### EXERCISE DIRECTIONS:
Begin with the line that contains "How many shapes" and continue down through the line that contains "What does the overall figure show?"; reproduce those lines exactly and only those.

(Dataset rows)
☆ ☆ ☆ ☆ ☆ ☆ ☆

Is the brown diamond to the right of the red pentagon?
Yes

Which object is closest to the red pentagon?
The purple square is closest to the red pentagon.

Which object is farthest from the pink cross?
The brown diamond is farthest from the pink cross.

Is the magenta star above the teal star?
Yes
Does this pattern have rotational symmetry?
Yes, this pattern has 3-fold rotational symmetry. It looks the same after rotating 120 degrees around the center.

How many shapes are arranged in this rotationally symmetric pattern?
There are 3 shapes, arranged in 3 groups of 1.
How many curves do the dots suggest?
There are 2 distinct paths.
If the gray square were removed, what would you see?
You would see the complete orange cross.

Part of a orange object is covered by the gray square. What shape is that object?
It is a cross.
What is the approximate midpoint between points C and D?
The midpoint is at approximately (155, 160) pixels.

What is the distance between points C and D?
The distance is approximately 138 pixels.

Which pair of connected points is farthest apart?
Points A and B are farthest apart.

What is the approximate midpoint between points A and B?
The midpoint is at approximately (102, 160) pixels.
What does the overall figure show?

☆ ☆ ☆ ☆ ☆ ☆ ☆

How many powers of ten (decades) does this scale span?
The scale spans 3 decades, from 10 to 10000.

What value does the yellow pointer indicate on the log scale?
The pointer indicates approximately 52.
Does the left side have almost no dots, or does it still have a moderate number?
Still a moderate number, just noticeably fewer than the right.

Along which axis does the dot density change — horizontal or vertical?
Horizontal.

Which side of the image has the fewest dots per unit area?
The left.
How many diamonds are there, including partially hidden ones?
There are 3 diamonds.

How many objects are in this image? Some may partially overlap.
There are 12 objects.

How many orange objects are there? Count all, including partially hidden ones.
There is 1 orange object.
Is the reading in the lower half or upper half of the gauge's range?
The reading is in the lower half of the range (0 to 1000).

☆ ☆ ☆ ☆ ☆ ☆ ☆

### COMPLETED TASK:
How many shapes are arranged in this rotationally symmetric pattern?
There are 3 shapes, arranged in 3 groups of 1.
How many curves do the dots suggest?
There are 2 distinct paths.
If the gray square were removed, what would you see?
You would see the complete orange cross.

Part of a orange object is covered by the gray square. What shape is that object?
It is a cross.
What is the approximate midpoint between points C and D?
The midpoint is at approximately (155, 160) pixels.

What is the distance between points C and D?
The distance is approximately 138 pixels.

Which pair of connected points is farthest apart?
Points A and B are farthest apart.

What is the approximate midpoint between points A and B?
The midpoint is at approximately (102, 160) pixels.
What does the overall figure show?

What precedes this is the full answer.